In your copy, reproduce the entries exactly as they are, minus the images.

──────────────────────────────

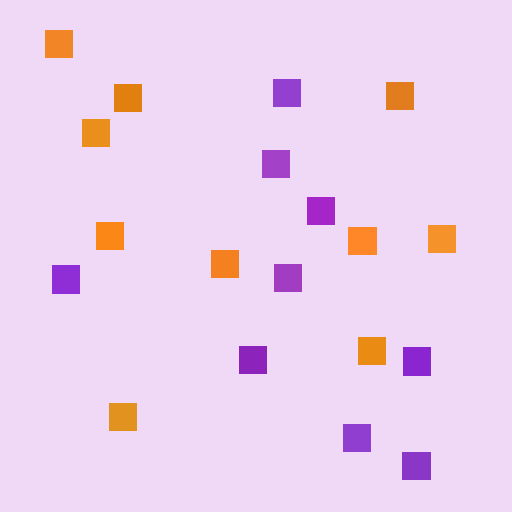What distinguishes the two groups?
There are 2 groups: one group of purple squares (9) and one group of orange squares (10).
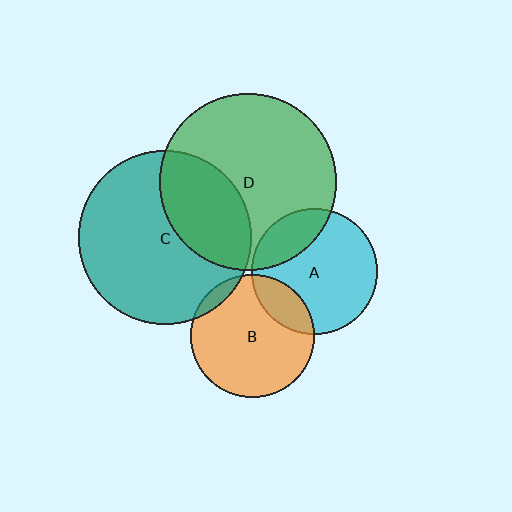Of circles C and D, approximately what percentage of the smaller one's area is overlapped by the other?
Approximately 35%.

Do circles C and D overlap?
Yes.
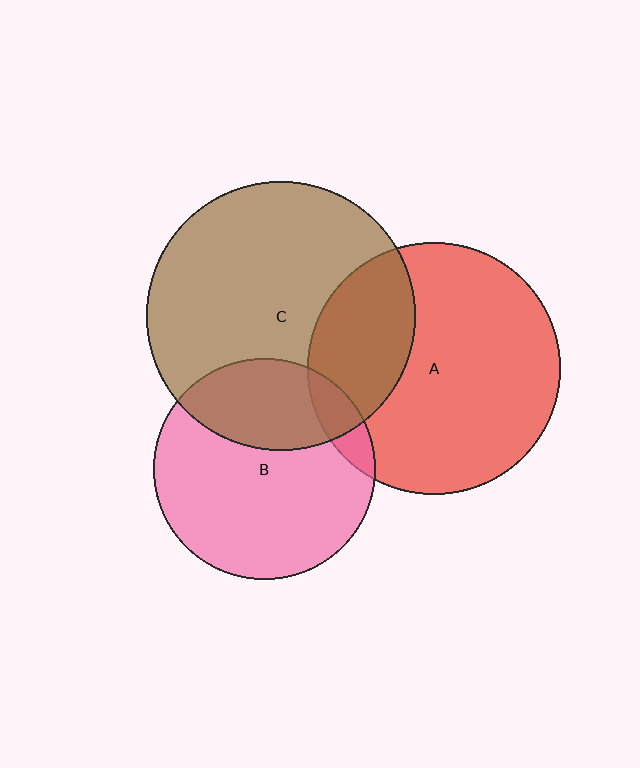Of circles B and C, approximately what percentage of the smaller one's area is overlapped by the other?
Approximately 30%.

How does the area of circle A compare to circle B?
Approximately 1.3 times.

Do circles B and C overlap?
Yes.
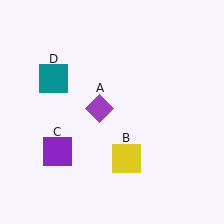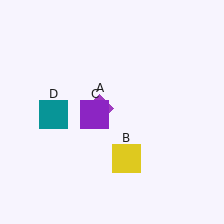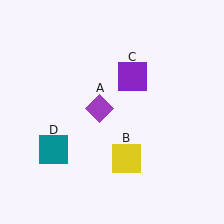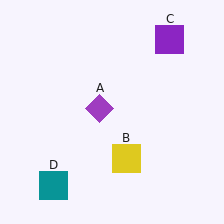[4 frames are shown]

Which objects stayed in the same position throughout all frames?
Purple diamond (object A) and yellow square (object B) remained stationary.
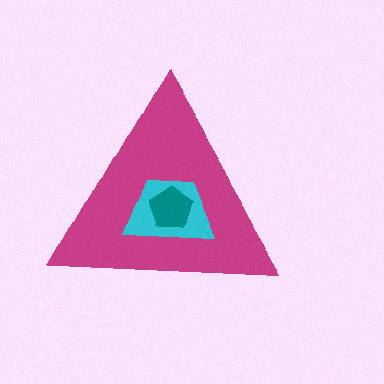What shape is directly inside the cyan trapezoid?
The teal pentagon.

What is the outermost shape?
The magenta triangle.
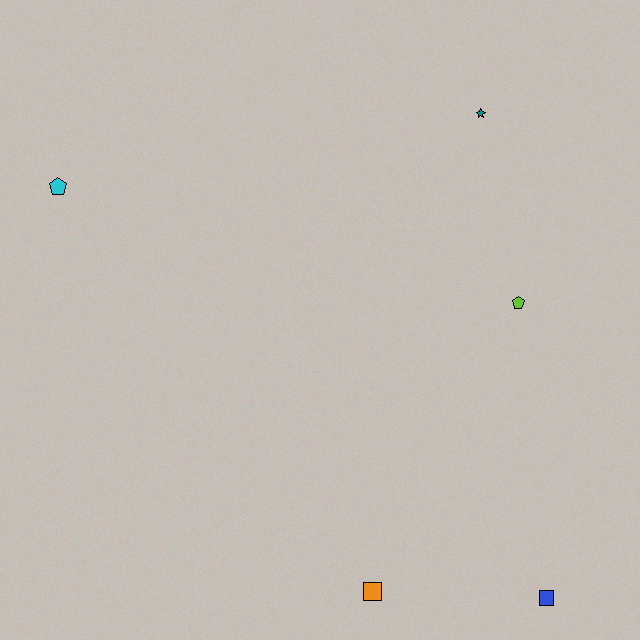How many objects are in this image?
There are 5 objects.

──────────────────────────────

- [EXERCISE RESPONSE]
What distinguishes the two groups?
There are 2 groups: one group of purple squares (9) and one group of orange squares (10).
Of circles C and D, approximately what percentage of the smaller one's area is overlapped by the other?
Approximately 35%.

Do circles C and D overlap?
Yes.
Of circles B and C, approximately what percentage of the smaller one's area is overlapped by the other?
Approximately 30%.

How does the area of circle A compare to circle B?
Approximately 1.3 times.

Do circles B and C overlap?
Yes.
[4 frames are shown]

Which objects stayed in the same position throughout all frames?
Purple diamond (object A) and yellow square (object B) remained stationary.
What shape is directly inside the cyan trapezoid?
The teal pentagon.

What is the outermost shape?
The magenta triangle.
How many objects are in this image?
There are 5 objects.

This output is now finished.